> **Work required**
Begin with the line holding "Which object is the largest?" and write out each following line to the end of the data, exactly. Pictures are left out.

> **Records for processing**
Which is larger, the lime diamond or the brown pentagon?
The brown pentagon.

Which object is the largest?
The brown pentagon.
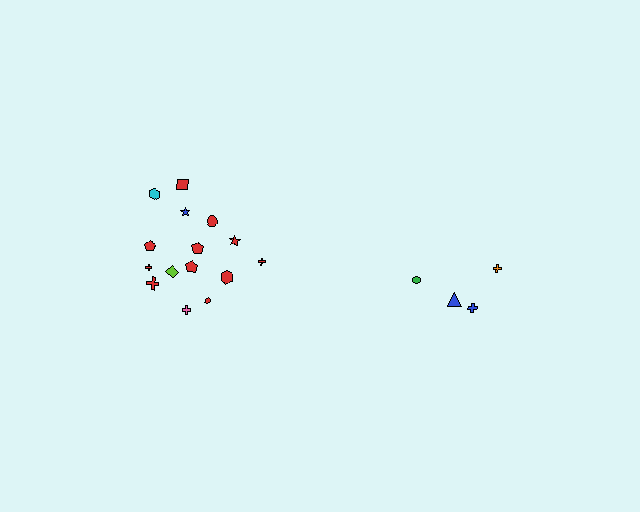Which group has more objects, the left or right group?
The left group.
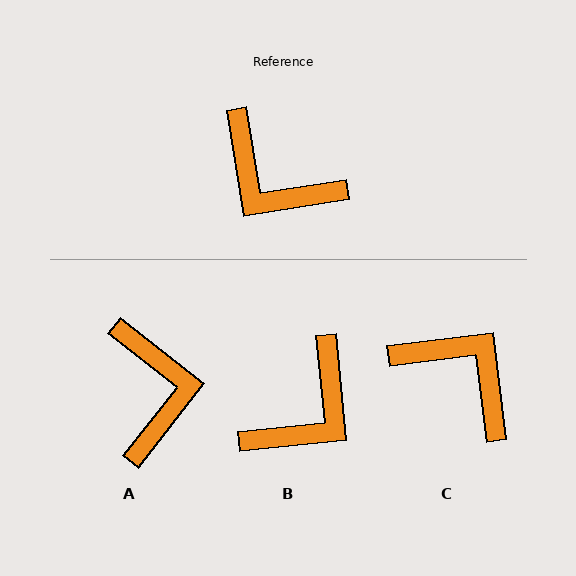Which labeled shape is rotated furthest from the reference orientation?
C, about 178 degrees away.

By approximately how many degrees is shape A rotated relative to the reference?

> **Written answer**
Which object is the largest?
The brown pentagon.
Which group has more objects, the left or right group?
The left group.
Which labeled shape is rotated furthest from the reference orientation?
C, about 178 degrees away.

By approximately how many degrees is shape A rotated relative to the reference?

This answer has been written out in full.